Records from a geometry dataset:
--- Begin ---
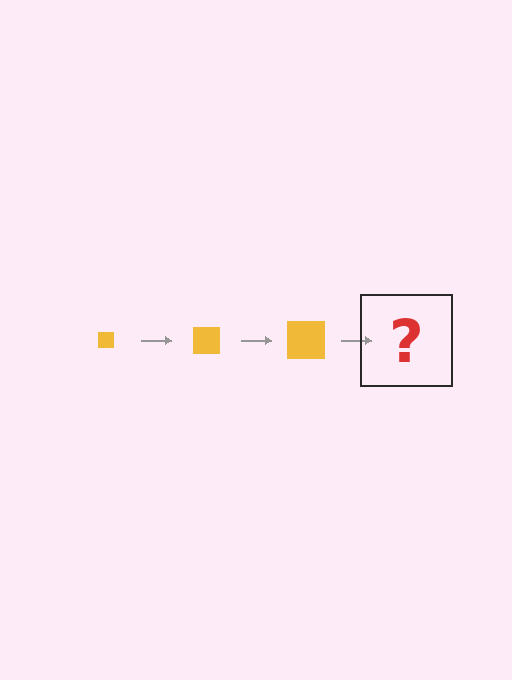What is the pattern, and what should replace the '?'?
The pattern is that the square gets progressively larger each step. The '?' should be a yellow square, larger than the previous one.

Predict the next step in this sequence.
The next step is a yellow square, larger than the previous one.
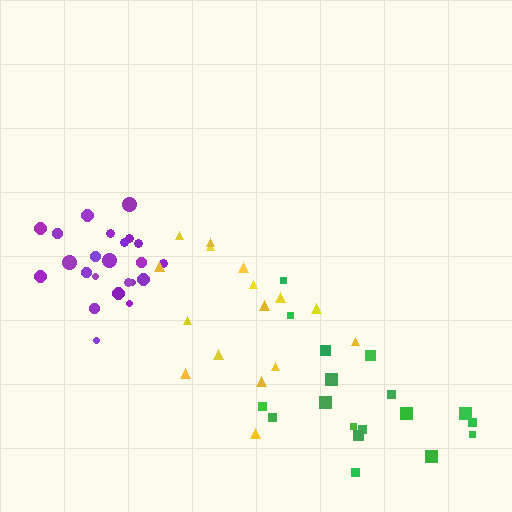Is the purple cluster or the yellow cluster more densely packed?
Purple.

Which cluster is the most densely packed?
Purple.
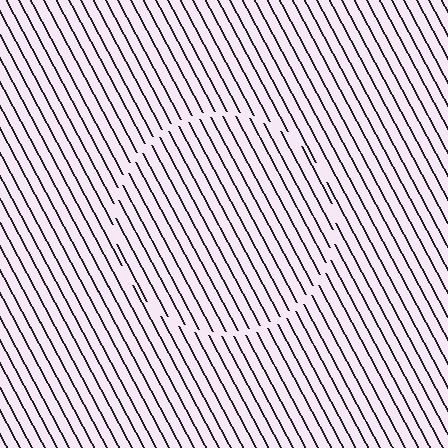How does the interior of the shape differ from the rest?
The interior of the shape contains the same grating, shifted by half a period — the contour is defined by the phase discontinuity where line-ends from the inner and outer gratings abut.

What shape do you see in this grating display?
An illusory circle. The interior of the shape contains the same grating, shifted by half a period — the contour is defined by the phase discontinuity where line-ends from the inner and outer gratings abut.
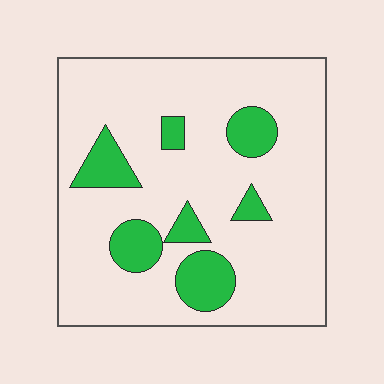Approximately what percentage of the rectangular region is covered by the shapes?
Approximately 15%.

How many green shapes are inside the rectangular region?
7.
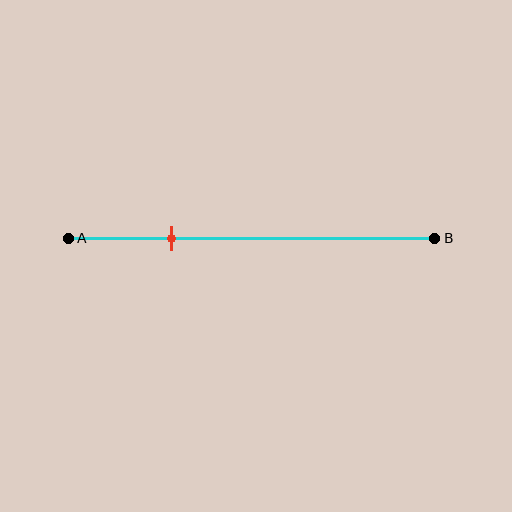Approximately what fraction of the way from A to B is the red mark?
The red mark is approximately 30% of the way from A to B.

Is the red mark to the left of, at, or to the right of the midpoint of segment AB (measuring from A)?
The red mark is to the left of the midpoint of segment AB.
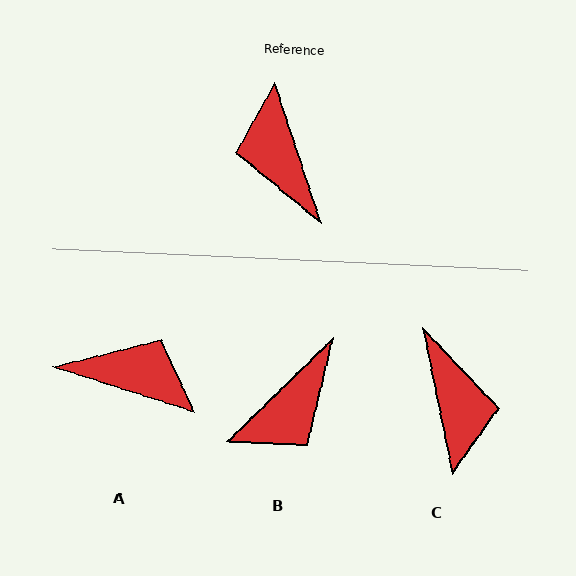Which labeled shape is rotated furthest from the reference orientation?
C, about 173 degrees away.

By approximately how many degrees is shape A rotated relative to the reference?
Approximately 126 degrees clockwise.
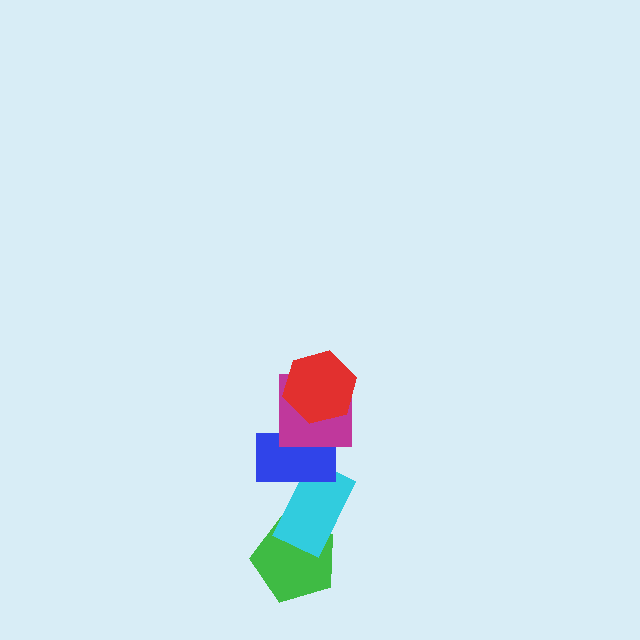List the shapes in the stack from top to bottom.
From top to bottom: the red hexagon, the magenta square, the blue rectangle, the cyan rectangle, the green pentagon.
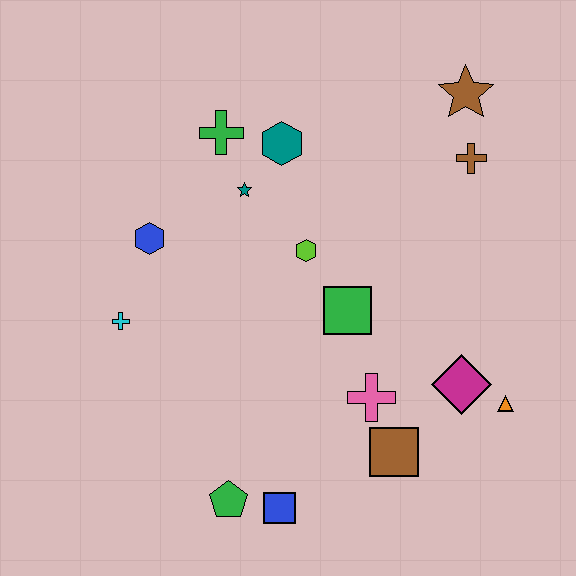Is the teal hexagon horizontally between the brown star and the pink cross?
No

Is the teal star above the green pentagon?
Yes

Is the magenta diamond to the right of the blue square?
Yes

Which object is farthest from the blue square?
The brown star is farthest from the blue square.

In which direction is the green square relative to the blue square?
The green square is above the blue square.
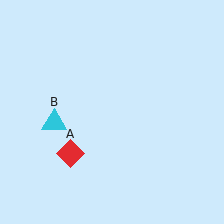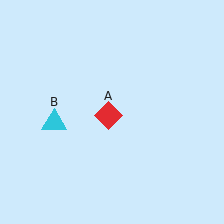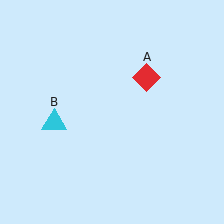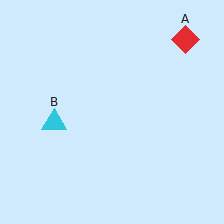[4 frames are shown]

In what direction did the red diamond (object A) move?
The red diamond (object A) moved up and to the right.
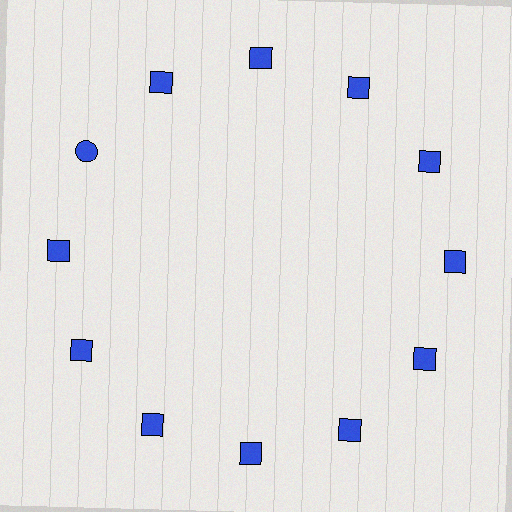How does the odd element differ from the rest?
It has a different shape: circle instead of square.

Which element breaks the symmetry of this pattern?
The blue circle at roughly the 10 o'clock position breaks the symmetry. All other shapes are blue squares.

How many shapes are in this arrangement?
There are 12 shapes arranged in a ring pattern.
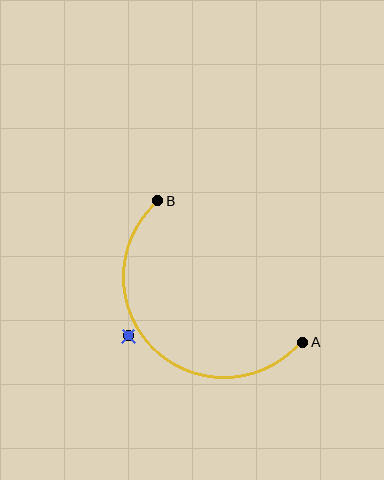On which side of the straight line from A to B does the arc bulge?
The arc bulges below and to the left of the straight line connecting A and B.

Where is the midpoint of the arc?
The arc midpoint is the point on the curve farthest from the straight line joining A and B. It sits below and to the left of that line.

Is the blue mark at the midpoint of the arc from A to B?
No — the blue mark does not lie on the arc at all. It sits slightly outside the curve.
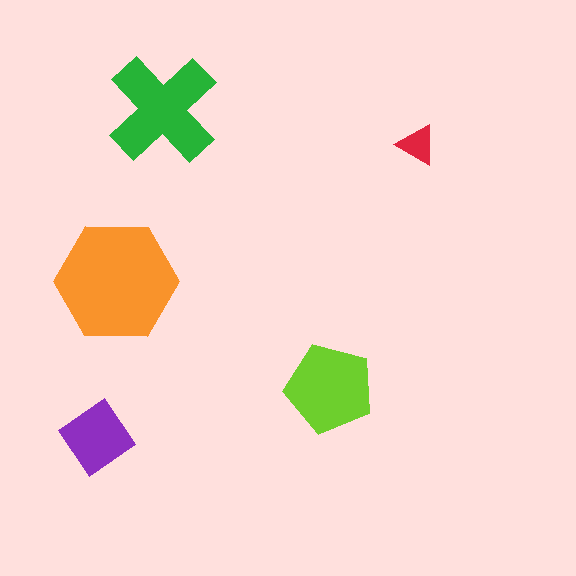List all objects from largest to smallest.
The orange hexagon, the green cross, the lime pentagon, the purple diamond, the red triangle.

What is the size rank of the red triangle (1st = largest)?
5th.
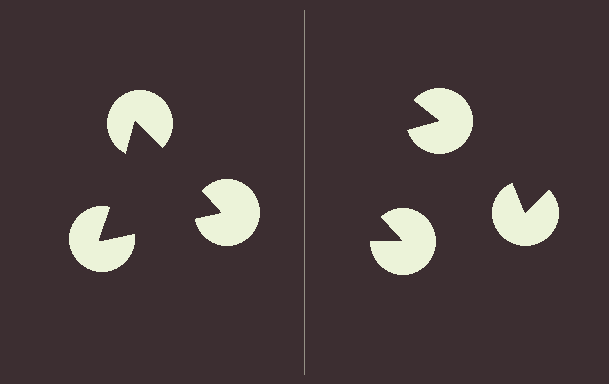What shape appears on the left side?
An illusory triangle.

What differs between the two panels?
The pac-man discs are positioned identically on both sides; only the wedge orientations differ. On the left they align to a triangle; on the right they are misaligned.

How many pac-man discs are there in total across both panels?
6 — 3 on each side.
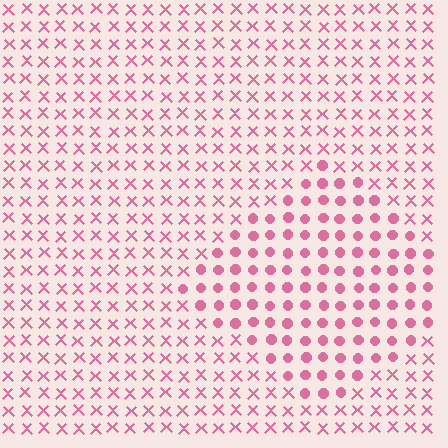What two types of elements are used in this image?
The image uses circles inside the diamond region and X marks outside it.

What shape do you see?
I see a diamond.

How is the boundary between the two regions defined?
The boundary is defined by a change in element shape: circles inside vs. X marks outside. All elements share the same color and spacing.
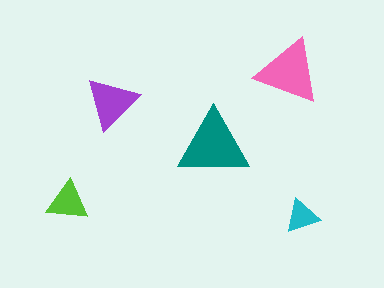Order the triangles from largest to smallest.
the teal one, the pink one, the purple one, the lime one, the cyan one.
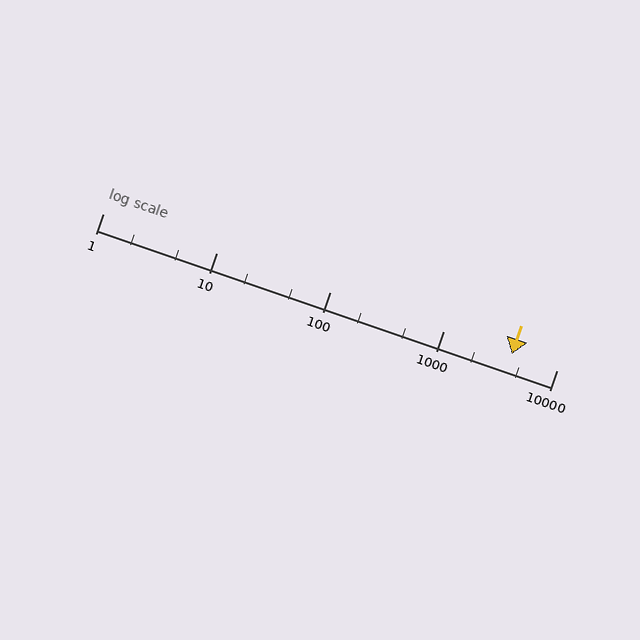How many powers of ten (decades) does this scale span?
The scale spans 4 decades, from 1 to 10000.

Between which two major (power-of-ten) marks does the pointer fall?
--- End ---
Reproduce all of the material exactly, apart from the pictures.

What is the pattern, and what should replace the '?'?
The pattern is that the square gets progressively larger each step. The '?' should be a yellow square, larger than the previous one.

Predict the next step in this sequence.
The next step is a yellow square, larger than the previous one.
Is the purple cluster or the yellow cluster more densely packed?
Purple.

Which cluster is the most densely packed?
Purple.
How does the interior of the shape differ from the rest?
The interior of the shape contains the same grating, shifted by half a period — the contour is defined by the phase discontinuity where line-ends from the inner and outer gratings abut.

What shape do you see in this grating display?
An illusory circle. The interior of the shape contains the same grating, shifted by half a period — the contour is defined by the phase discontinuity where line-ends from the inner and outer gratings abut.
Approximately what percentage of the rectangular region is covered by the shapes?
Approximately 15%.

How many green shapes are inside the rectangular region?
7.
Approximately what fraction of the way from A to B is the red mark?
The red mark is approximately 30% of the way from A to B.

Is the red mark to the left of, at, or to the right of the midpoint of segment AB (measuring from A)?
The red mark is to the left of the midpoint of segment AB.
Which labeled shape is rotated furthest from the reference orientation?
C, about 173 degrees away.

By approximately how many degrees is shape A rotated relative to the reference?
Approximately 126 degrees clockwise.
List the shapes in the stack from top to bottom.
From top to bottom: the red hexagon, the magenta square, the blue rectangle, the cyan rectangle, the green pentagon.
Is the teal hexagon horizontally between the brown star and the pink cross?
No

Is the teal star above the green pentagon?
Yes

Is the magenta diamond to the right of the blue square?
Yes

Which object is farthest from the blue square?
The brown star is farthest from the blue square.

In which direction is the green square relative to the blue square?
The green square is above the blue square.
[4 frames are shown]

In what direction did the red diamond (object A) move?
The red diamond (object A) moved up and to the right.
How does the odd element differ from the rest?
It has a different shape: circle instead of square.

Which element breaks the symmetry of this pattern?
The blue circle at roughly the 10 o'clock position breaks the symmetry. All other shapes are blue squares.

How many shapes are in this arrangement?
There are 12 shapes arranged in a ring pattern.
On which side of the straight line from A to B does the arc bulge?
The arc bulges below and to the left of the straight line connecting A and B.

Where is the midpoint of the arc?
The arc midpoint is the point on the curve farthest from the straight line joining A and B. It sits below and to the left of that line.

Is the blue mark at the midpoint of the arc from A to B?
No — the blue mark does not lie on the arc at all. It sits slightly outside the curve.
List all objects from largest to smallest.
The orange hexagon, the green cross, the lime pentagon, the purple diamond, the red triangle.

What is the size rank of the red triangle (1st = largest)?
5th.
What shape appears on the left side?
An illusory triangle.

What differs between the two panels?
The pac-man discs are positioned identically on both sides; only the wedge orientations differ. On the left they align to a triangle; on the right they are misaligned.

How many pac-man discs are there in total across both panels?
6 — 3 on each side.
What two types of elements are used in this image?
The image uses circles inside the diamond region and X marks outside it.

What shape do you see?
I see a diamond.

How is the boundary between the two regions defined?
The boundary is defined by a change in element shape: circles inside vs. X marks outside. All elements share the same color and spacing.
Order the triangles from largest to smallest.
the teal one, the pink one, the purple one, the lime one, the cyan one.
How many powers of ten (decades) does this scale span?
The scale spans 4 decades, from 1 to 10000.

Between which two major (power-of-ten) marks does the pointer fall?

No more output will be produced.